> **REQUIREMENT**:
Drop the pictures and extract exactly the lines from the one that contains "Which shape is located" through the end of the material.

▶

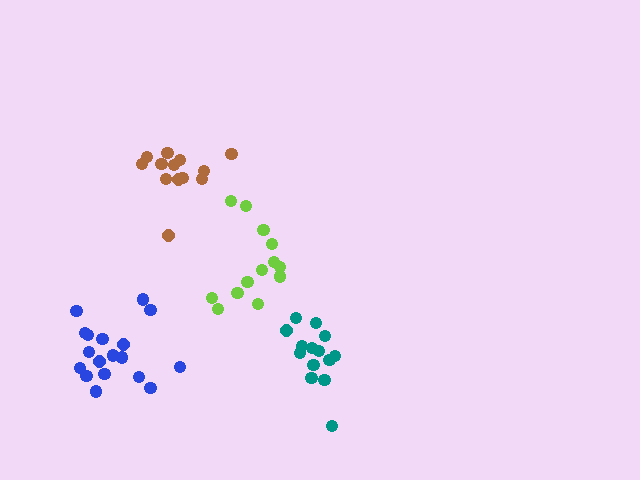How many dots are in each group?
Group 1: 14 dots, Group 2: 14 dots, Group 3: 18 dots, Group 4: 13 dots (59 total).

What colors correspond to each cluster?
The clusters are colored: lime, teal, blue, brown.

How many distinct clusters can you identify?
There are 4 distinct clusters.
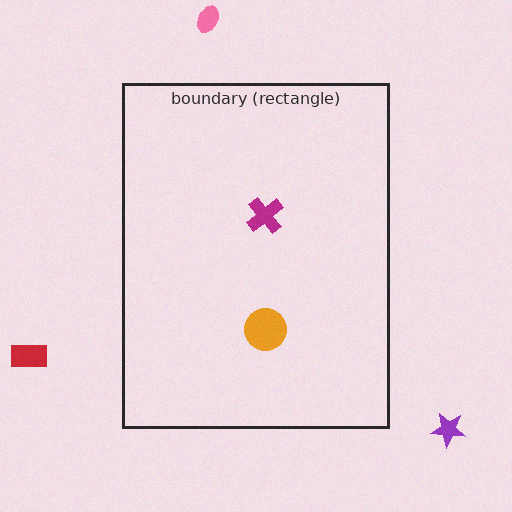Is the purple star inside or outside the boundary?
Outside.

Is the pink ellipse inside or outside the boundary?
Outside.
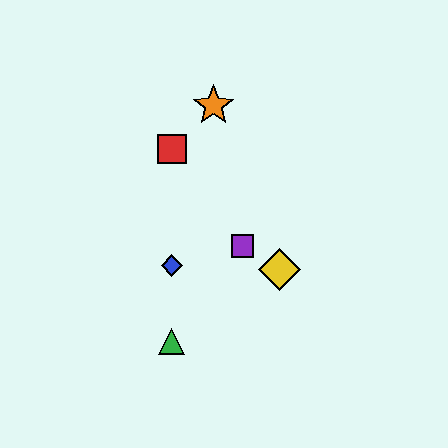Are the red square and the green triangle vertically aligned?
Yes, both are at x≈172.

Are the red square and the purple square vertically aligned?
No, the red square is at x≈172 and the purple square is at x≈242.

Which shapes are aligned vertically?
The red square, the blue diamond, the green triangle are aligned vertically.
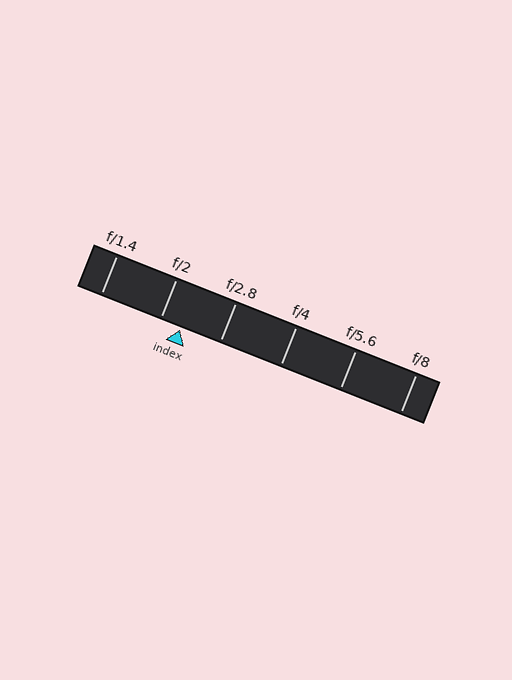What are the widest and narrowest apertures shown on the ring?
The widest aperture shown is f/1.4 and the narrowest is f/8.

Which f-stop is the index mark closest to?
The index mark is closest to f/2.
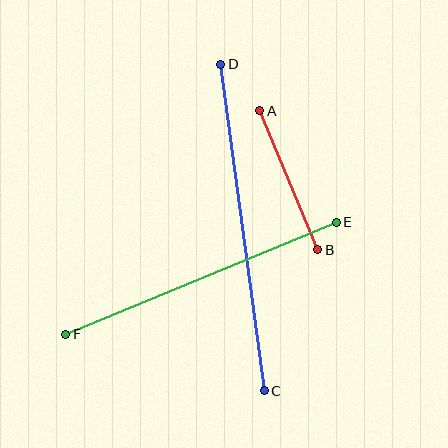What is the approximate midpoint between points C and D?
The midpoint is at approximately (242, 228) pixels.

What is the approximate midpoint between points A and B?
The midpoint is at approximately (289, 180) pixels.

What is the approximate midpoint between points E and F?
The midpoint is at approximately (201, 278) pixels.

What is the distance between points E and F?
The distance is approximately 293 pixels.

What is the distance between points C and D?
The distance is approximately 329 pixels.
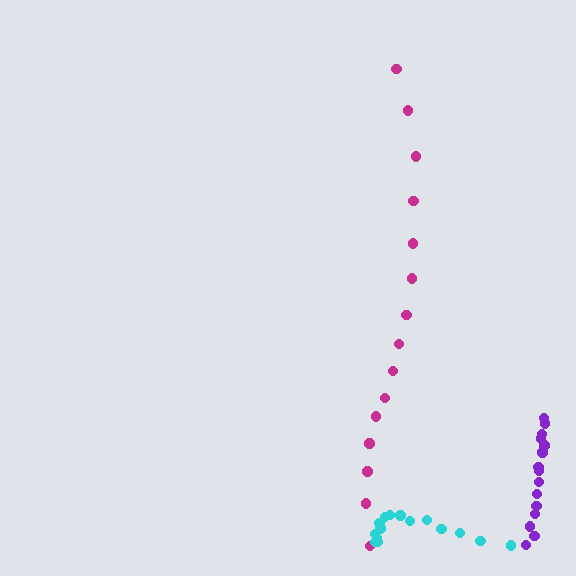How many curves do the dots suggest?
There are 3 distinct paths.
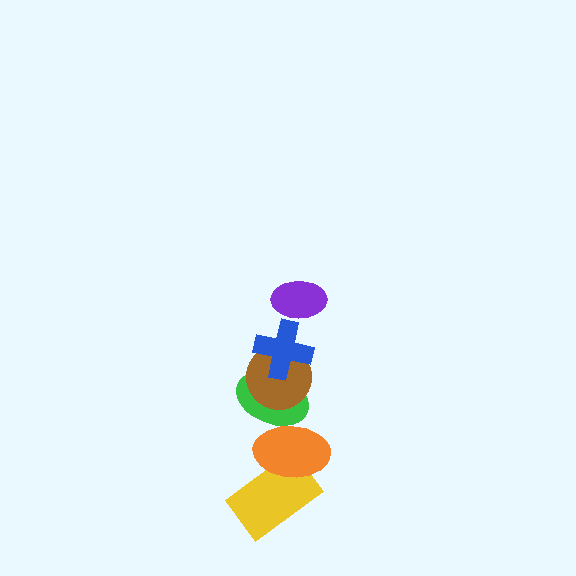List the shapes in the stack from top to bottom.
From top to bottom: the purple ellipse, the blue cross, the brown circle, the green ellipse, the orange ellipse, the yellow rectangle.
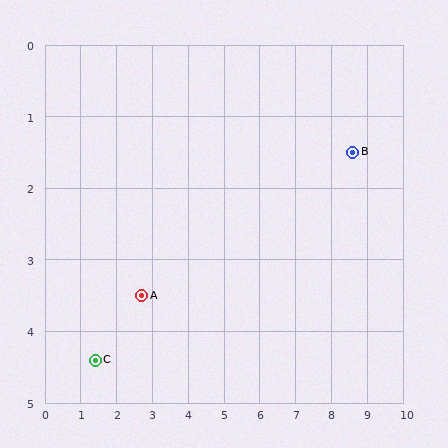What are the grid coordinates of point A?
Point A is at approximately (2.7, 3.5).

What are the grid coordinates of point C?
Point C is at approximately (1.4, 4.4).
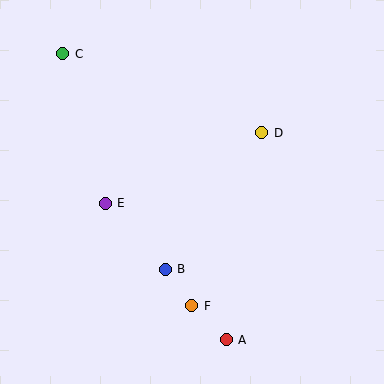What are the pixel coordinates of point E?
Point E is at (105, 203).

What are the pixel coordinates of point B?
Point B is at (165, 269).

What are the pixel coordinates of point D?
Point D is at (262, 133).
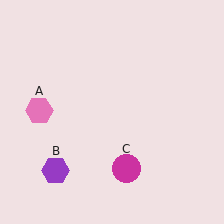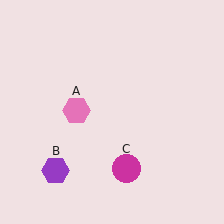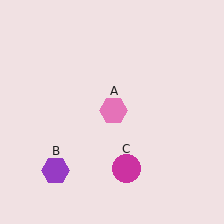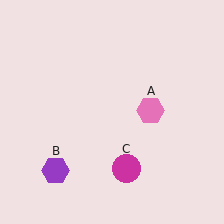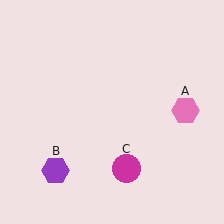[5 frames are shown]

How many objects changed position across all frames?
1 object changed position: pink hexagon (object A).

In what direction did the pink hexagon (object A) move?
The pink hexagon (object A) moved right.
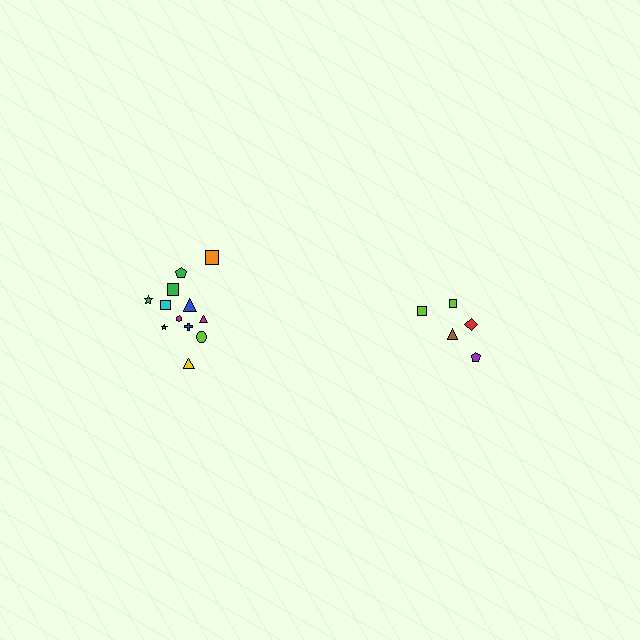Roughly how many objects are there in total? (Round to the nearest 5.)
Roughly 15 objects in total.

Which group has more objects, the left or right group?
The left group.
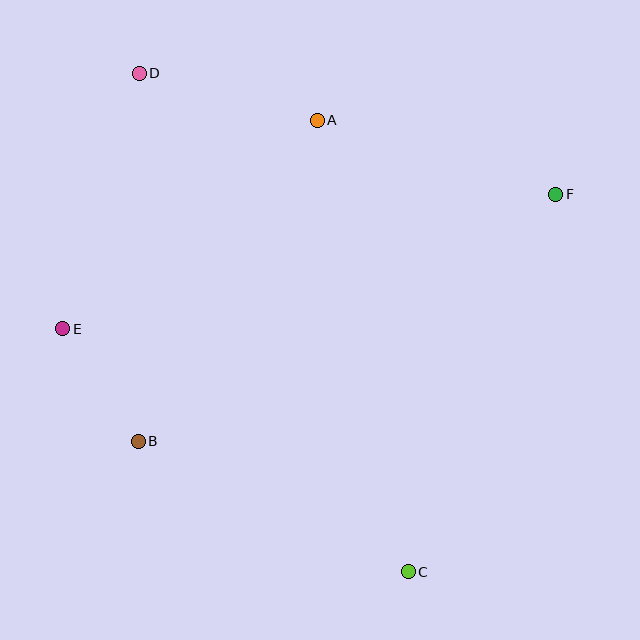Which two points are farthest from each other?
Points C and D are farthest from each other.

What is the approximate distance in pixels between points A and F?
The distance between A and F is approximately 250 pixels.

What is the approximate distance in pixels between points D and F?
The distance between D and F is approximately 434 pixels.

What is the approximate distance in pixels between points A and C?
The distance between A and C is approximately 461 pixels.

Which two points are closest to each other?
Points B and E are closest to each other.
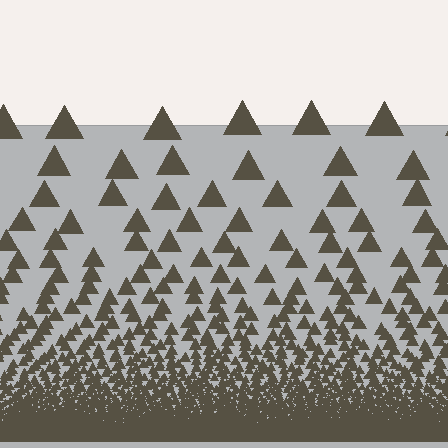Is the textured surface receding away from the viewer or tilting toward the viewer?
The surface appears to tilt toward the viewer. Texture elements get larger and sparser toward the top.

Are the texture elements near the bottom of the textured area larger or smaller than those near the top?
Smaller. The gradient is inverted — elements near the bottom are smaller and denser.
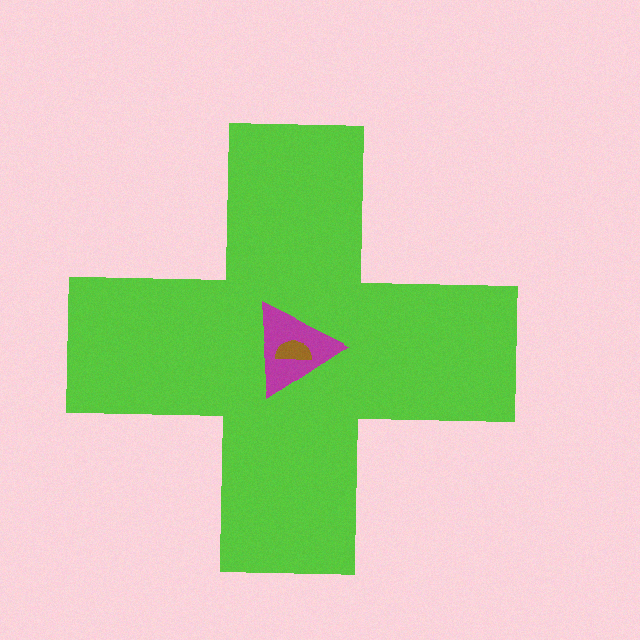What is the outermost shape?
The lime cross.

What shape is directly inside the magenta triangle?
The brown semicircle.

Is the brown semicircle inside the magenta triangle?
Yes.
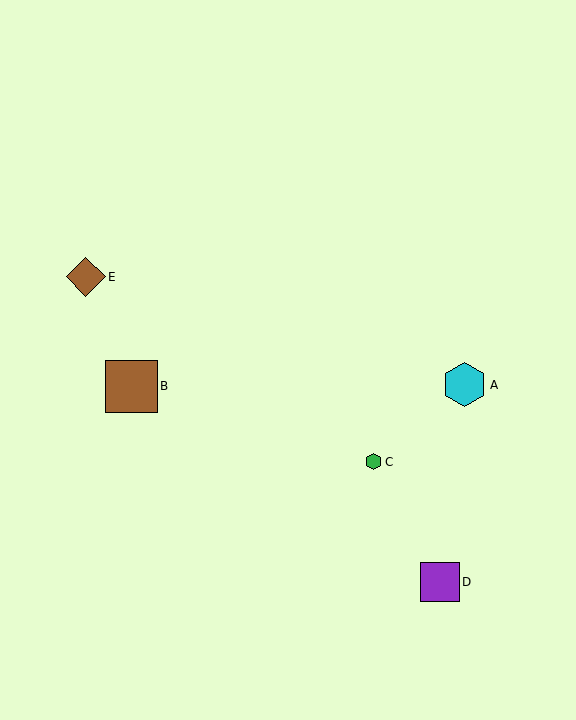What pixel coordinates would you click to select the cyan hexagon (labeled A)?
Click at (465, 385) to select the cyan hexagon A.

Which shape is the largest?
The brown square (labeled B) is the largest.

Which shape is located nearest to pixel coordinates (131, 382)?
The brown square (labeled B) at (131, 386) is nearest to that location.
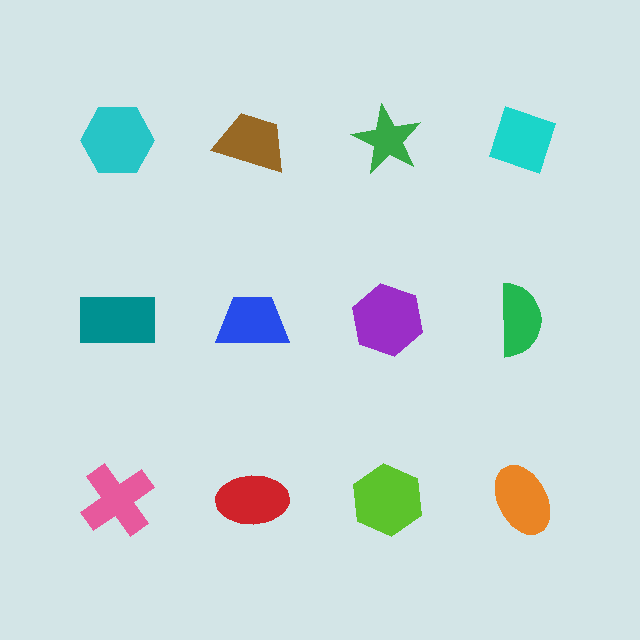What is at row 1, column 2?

◀

> **SOLUTION FOR THIS PROBLEM**:
Which shape is located nearest to pixel coordinates (131, 382)?
The brown square (labeled B) at (131, 386) is nearest to that location.
What is at row 1, column 2?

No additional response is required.